### INPUT MATERIAL
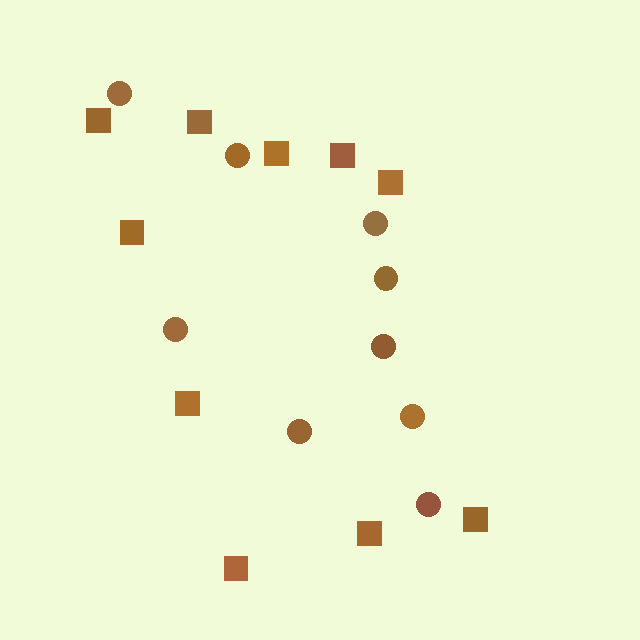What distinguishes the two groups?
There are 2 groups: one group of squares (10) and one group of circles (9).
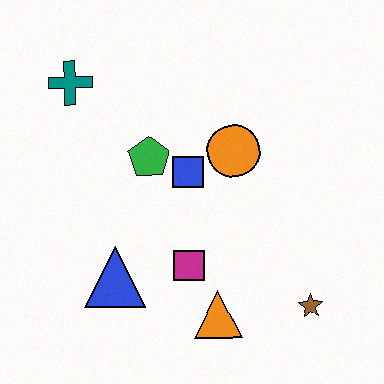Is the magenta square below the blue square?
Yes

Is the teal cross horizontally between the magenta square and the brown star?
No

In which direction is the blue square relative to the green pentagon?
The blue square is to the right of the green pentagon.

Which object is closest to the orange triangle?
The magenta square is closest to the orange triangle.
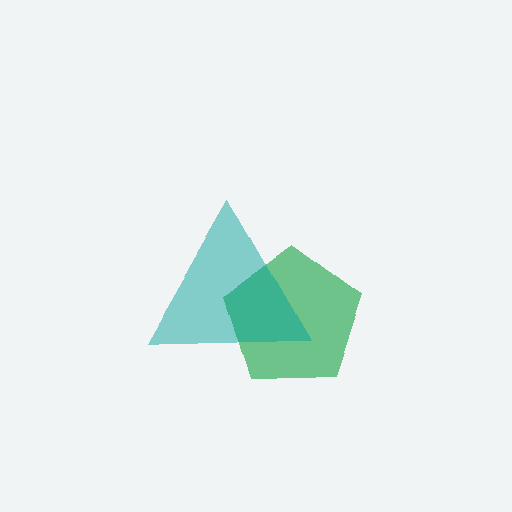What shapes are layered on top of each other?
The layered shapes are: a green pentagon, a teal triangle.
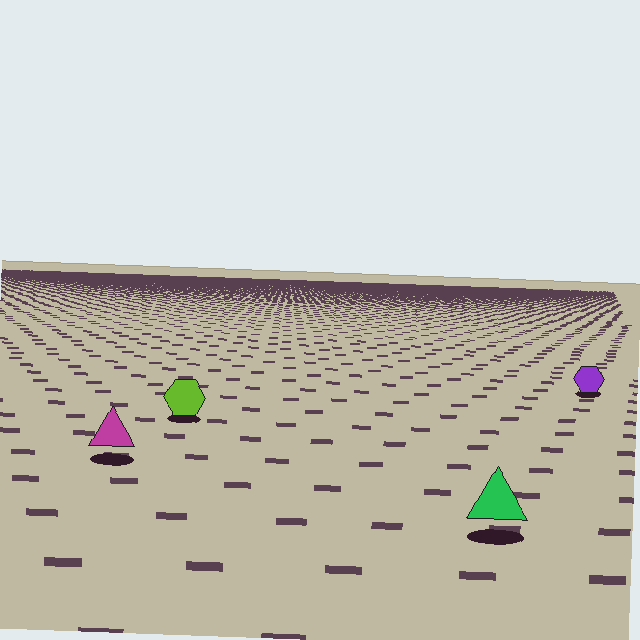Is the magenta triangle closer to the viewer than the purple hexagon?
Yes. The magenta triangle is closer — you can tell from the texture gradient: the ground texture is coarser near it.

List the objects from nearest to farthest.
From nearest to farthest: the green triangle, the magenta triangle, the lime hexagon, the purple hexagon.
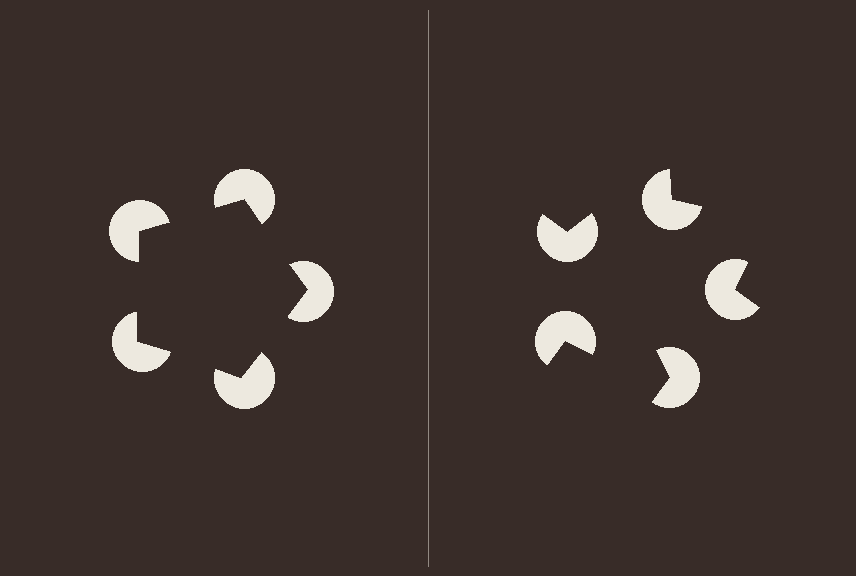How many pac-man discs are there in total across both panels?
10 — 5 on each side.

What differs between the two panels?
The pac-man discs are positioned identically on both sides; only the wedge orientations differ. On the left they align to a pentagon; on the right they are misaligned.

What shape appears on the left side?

### AIM OF THE EXERCISE
From the line containing "What shapes are layered on top of each other?" to the end of the data above, give those lines again verbatim, with both endpoints included and no images.

### RESPONSE FOR THIS EXERCISE
What shapes are layered on top of each other?
The layered shapes are: a green pentagon, a teal triangle.
Is the magenta triangle closer to the viewer than the purple hexagon?
Yes. The magenta triangle is closer — you can tell from the texture gradient: the ground texture is coarser near it.

List the objects from nearest to farthest.
From nearest to farthest: the green triangle, the magenta triangle, the lime hexagon, the purple hexagon.
How many pac-man discs are there in total across both panels?
10 — 5 on each side.

What differs between the two panels?
The pac-man discs are positioned identically on both sides; only the wedge orientations differ. On the left they align to a pentagon; on the right they are misaligned.

What shape appears on the left side?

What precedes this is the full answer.